■ Work required: Write out the records that appear below, verbatim and complete, but without pictures.

■ Task inputs:
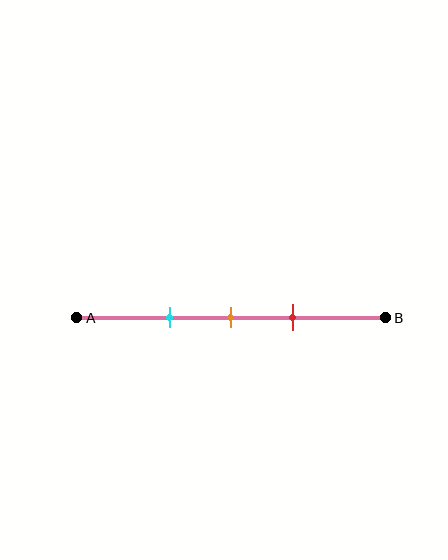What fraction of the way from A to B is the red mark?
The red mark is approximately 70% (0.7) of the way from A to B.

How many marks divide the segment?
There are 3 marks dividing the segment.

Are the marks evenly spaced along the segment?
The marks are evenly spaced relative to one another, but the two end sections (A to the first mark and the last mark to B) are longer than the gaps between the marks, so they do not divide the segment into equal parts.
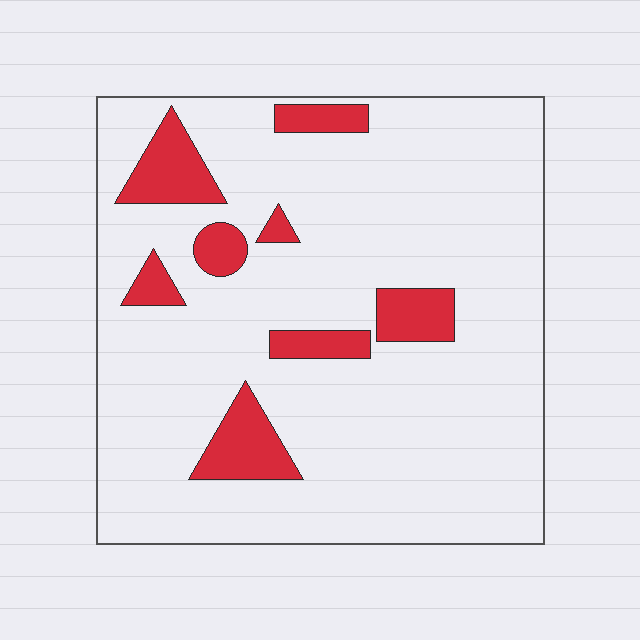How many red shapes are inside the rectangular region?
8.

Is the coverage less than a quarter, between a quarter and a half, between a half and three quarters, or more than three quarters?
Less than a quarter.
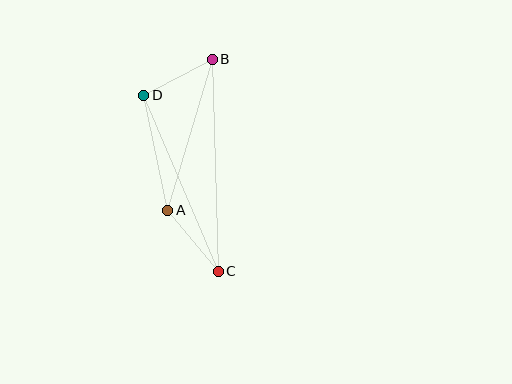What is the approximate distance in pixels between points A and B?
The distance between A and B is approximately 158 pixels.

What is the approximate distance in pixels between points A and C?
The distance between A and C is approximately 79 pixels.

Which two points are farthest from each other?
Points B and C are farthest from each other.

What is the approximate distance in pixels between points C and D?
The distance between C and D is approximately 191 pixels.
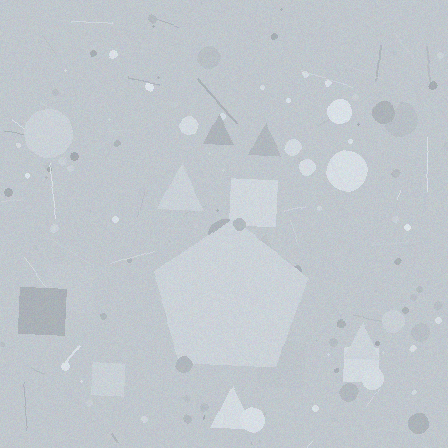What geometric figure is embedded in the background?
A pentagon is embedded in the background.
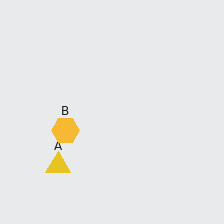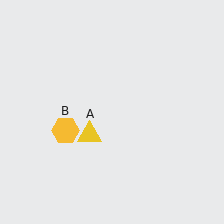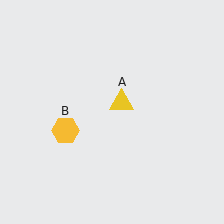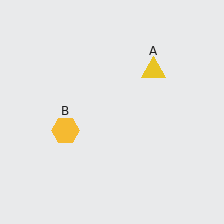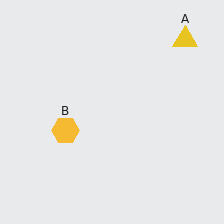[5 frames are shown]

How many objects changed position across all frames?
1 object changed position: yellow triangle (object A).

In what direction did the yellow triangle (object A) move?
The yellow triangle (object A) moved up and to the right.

■ Exercise solution:
What fraction of the way from A to B is the red mark?
The red mark is approximately 70% (0.7) of the way from A to B.

How many marks divide the segment?
There are 3 marks dividing the segment.

Are the marks evenly spaced along the segment?
The marks are evenly spaced relative to one another, but the two end sections (A to the first mark and the last mark to B) are longer than the gaps between the marks, so they do not divide the segment into equal parts.
How many red shapes are inside the rectangular region?
8.

Is the coverage less than a quarter, between a quarter and a half, between a half and three quarters, or more than three quarters?
Less than a quarter.
What is the approximate distance in pixels between points A and B?
The distance between A and B is approximately 158 pixels.

What is the approximate distance in pixels between points A and C?
The distance between A and C is approximately 79 pixels.

Which two points are farthest from each other?
Points B and C are farthest from each other.

What is the approximate distance in pixels between points C and D?
The distance between C and D is approximately 191 pixels.
What geometric figure is embedded in the background?
A pentagon is embedded in the background.
[5 frames are shown]

How many objects changed position across all frames?
1 object changed position: yellow triangle (object A).

In what direction did the yellow triangle (object A) move?
The yellow triangle (object A) moved up and to the right.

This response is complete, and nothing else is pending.